■ What you should do: Write out each record exactly and skip every image.

■ Provided material:
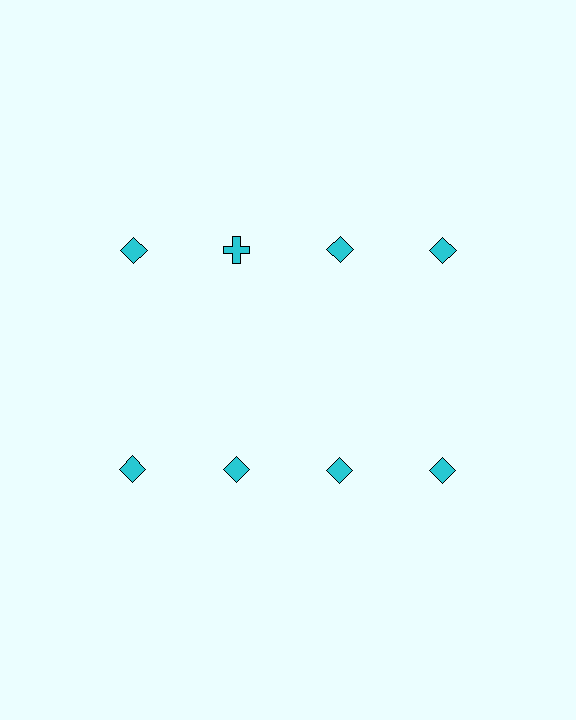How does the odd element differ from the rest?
It has a different shape: cross instead of diamond.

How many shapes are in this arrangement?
There are 8 shapes arranged in a grid pattern.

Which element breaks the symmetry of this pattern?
The cyan cross in the top row, second from left column breaks the symmetry. All other shapes are cyan diamonds.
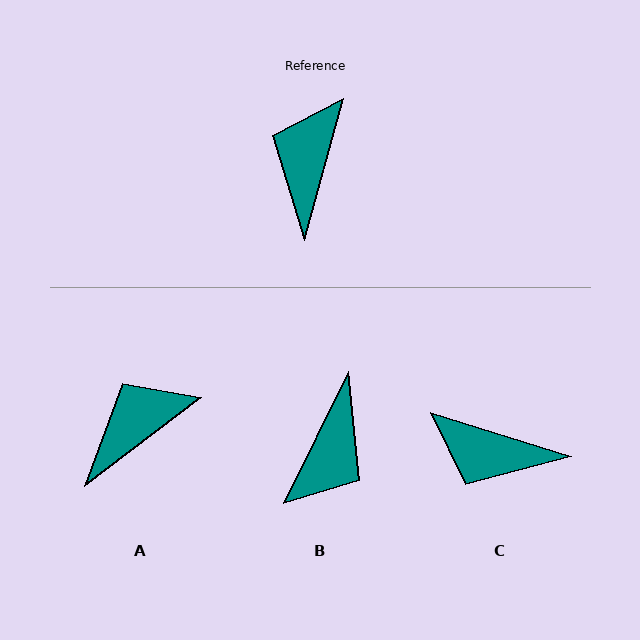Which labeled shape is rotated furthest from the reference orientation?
B, about 169 degrees away.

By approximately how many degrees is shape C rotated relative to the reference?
Approximately 88 degrees counter-clockwise.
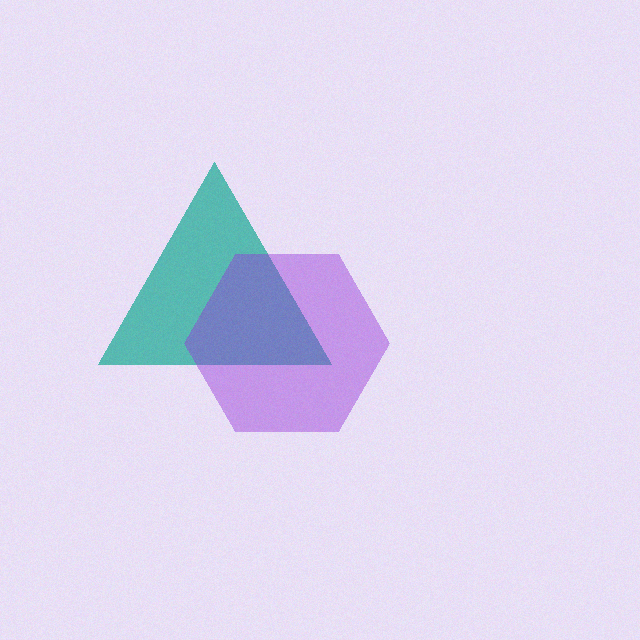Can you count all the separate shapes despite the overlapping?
Yes, there are 2 separate shapes.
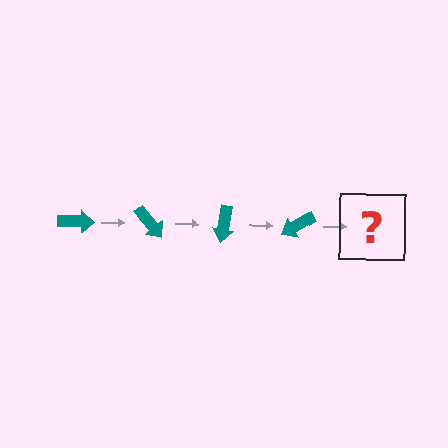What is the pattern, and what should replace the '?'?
The pattern is that the arrow rotates 50 degrees clockwise each step. The '?' should be a teal arrow rotated 200 degrees clockwise.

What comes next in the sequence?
The next element should be a teal arrow rotated 200 degrees clockwise.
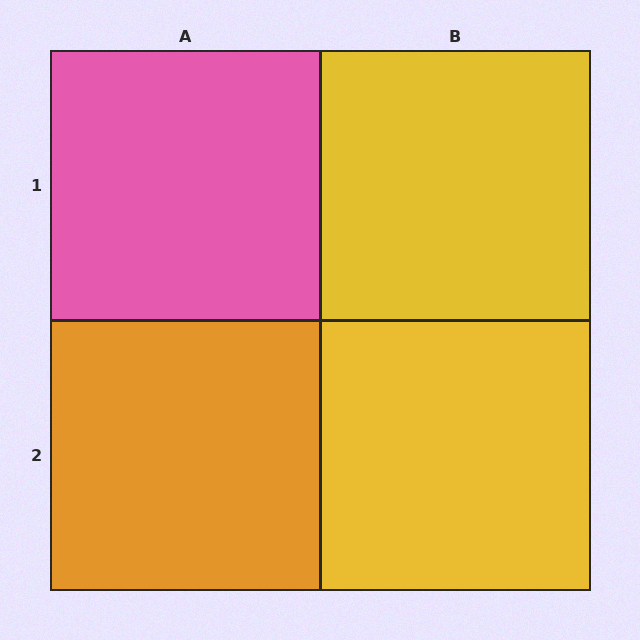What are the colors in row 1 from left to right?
Pink, yellow.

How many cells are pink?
1 cell is pink.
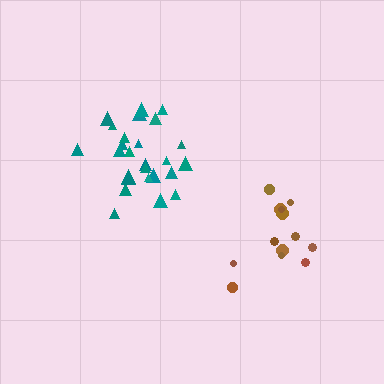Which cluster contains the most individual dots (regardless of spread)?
Teal (27).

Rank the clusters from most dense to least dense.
teal, brown.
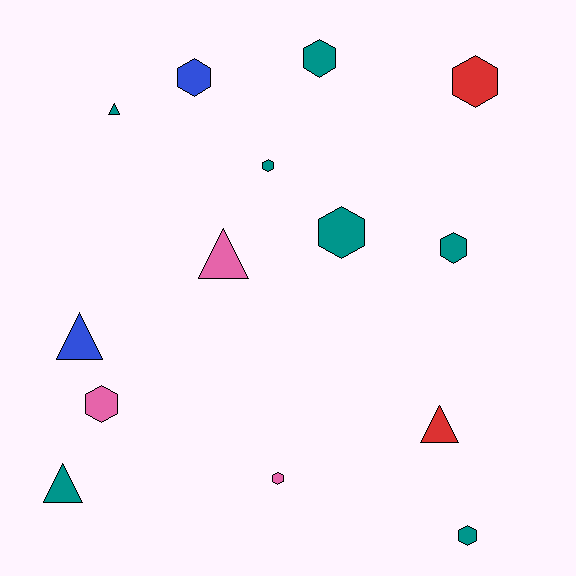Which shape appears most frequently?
Hexagon, with 9 objects.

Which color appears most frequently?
Teal, with 7 objects.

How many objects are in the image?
There are 14 objects.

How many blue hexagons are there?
There is 1 blue hexagon.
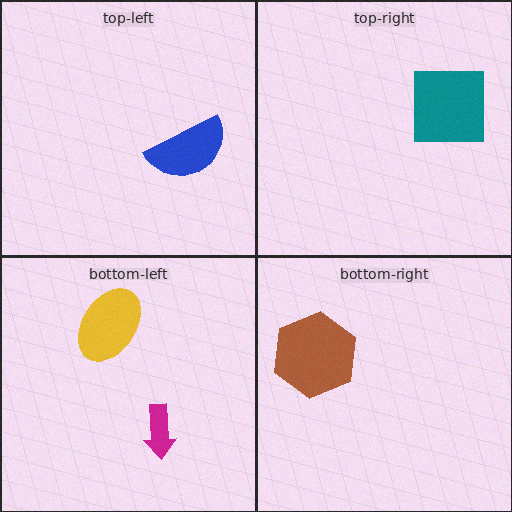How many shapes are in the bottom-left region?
2.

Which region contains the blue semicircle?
The top-left region.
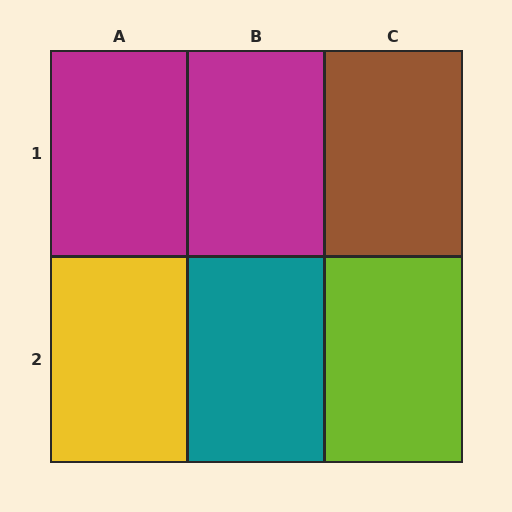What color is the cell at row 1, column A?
Magenta.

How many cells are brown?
1 cell is brown.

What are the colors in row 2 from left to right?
Yellow, teal, lime.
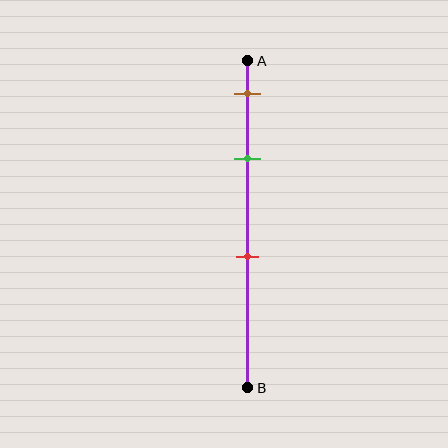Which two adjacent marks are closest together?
The brown and green marks are the closest adjacent pair.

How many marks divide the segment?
There are 3 marks dividing the segment.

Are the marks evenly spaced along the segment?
No, the marks are not evenly spaced.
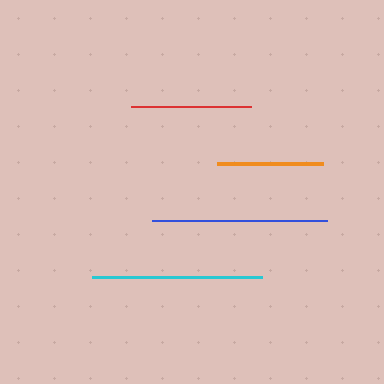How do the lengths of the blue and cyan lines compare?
The blue and cyan lines are approximately the same length.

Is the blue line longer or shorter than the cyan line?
The blue and cyan lines are approximately the same length (about 175 and 170 pixels).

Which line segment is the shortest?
The orange line is the shortest at approximately 106 pixels.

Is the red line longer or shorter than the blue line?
The blue line is longer than the red line.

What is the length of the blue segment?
The blue segment is approximately 175 pixels long.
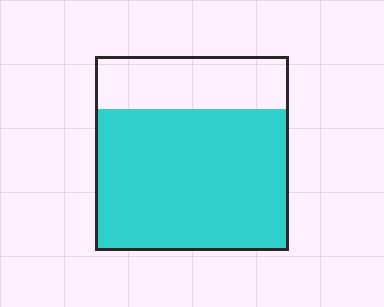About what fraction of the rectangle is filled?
About three quarters (3/4).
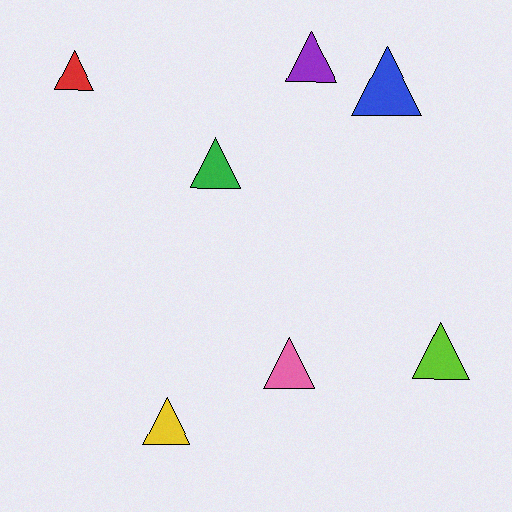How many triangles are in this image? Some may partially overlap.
There are 7 triangles.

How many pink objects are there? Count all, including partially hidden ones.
There is 1 pink object.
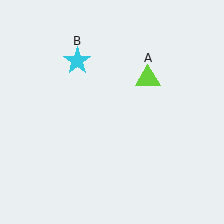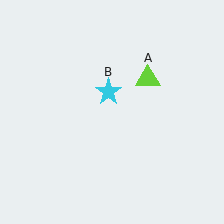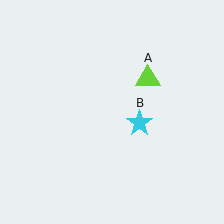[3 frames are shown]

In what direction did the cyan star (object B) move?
The cyan star (object B) moved down and to the right.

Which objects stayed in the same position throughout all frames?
Lime triangle (object A) remained stationary.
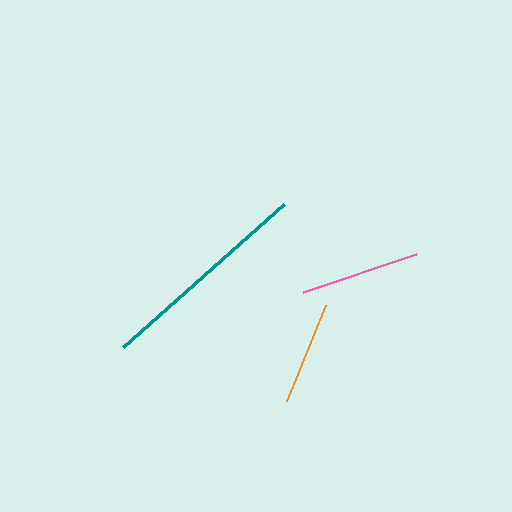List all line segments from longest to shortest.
From longest to shortest: teal, pink, orange.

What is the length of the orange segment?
The orange segment is approximately 103 pixels long.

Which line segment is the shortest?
The orange line is the shortest at approximately 103 pixels.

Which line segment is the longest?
The teal line is the longest at approximately 215 pixels.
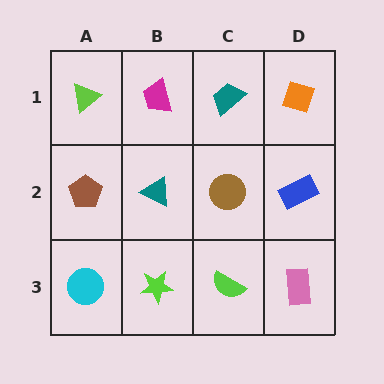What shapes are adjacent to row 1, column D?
A blue rectangle (row 2, column D), a teal trapezoid (row 1, column C).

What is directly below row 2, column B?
A lime star.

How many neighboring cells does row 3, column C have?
3.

■ Task solution:
How does the odd element differ from the rest?
It has a different shape: cross instead of diamond.

How many shapes are in this arrangement?
There are 8 shapes arranged in a grid pattern.

Which element breaks the symmetry of this pattern?
The cyan cross in the top row, second from left column breaks the symmetry. All other shapes are cyan diamonds.
Which labeled shape is rotated furthest from the reference orientation?
B, about 169 degrees away.

By approximately how many degrees is shape C rotated relative to the reference?
Approximately 88 degrees counter-clockwise.
Can you count all the separate shapes despite the overlapping?
Yes, there are 2 separate shapes.
What is the pattern, and what should replace the '?'?
The pattern is that the arrow rotates 50 degrees clockwise each step. The '?' should be a teal arrow rotated 200 degrees clockwise.

What comes next in the sequence?
The next element should be a teal arrow rotated 200 degrees clockwise.
What are the colors in row 1 from left to right?
Pink, yellow.

How many cells are pink?
1 cell is pink.
Which cluster contains the most individual dots (regardless of spread)?
Teal (27).

Rank the clusters from most dense to least dense.
teal, brown.
Which shape appears most frequently?
Hexagon, with 9 objects.

Which color appears most frequently?
Teal, with 7 objects.

How many objects are in the image?
There are 14 objects.

How many blue hexagons are there?
There is 1 blue hexagon.
How many shapes are in the bottom-left region?
2.

Which region contains the blue semicircle?
The top-left region.
What color is the cell at row 1, column A?
Magenta.

How many cells are brown?
1 cell is brown.

What are the colors in row 2 from left to right?
Yellow, teal, lime.
Which two adjacent marks are closest together?
The brown and green marks are the closest adjacent pair.

How many marks divide the segment?
There are 3 marks dividing the segment.

Are the marks evenly spaced along the segment?
No, the marks are not evenly spaced.
How do the lengths of the blue and cyan lines compare?
The blue and cyan lines are approximately the same length.

Is the blue line longer or shorter than the cyan line?
The blue and cyan lines are approximately the same length (about 175 and 170 pixels).

Which line segment is the shortest?
The orange line is the shortest at approximately 106 pixels.

Is the red line longer or shorter than the blue line?
The blue line is longer than the red line.

What is the length of the blue segment?
The blue segment is approximately 175 pixels long.
About what fraction of the rectangle is filled?
About three quarters (3/4).
How many triangles are in this image? Some may partially overlap.
There are 7 triangles.

How many pink objects are there? Count all, including partially hidden ones.
There is 1 pink object.
[3 frames are shown]

In what direction did the cyan star (object B) move?
The cyan star (object B) moved down and to the right.

Which objects stayed in the same position throughout all frames?
Lime triangle (object A) remained stationary.
List all line segments from longest to shortest.
From longest to shortest: teal, pink, orange.

What is the length of the orange segment?
The orange segment is approximately 103 pixels long.

Which line segment is the shortest?
The orange line is the shortest at approximately 103 pixels.

Which line segment is the longest?
The teal line is the longest at approximately 215 pixels.
What shapes are adjacent to row 1, column D?
A blue rectangle (row 2, column D), a teal trapezoid (row 1, column C).

What is directly below row 2, column B?
A lime star.

How many neighboring cells does row 3, column C have?
3.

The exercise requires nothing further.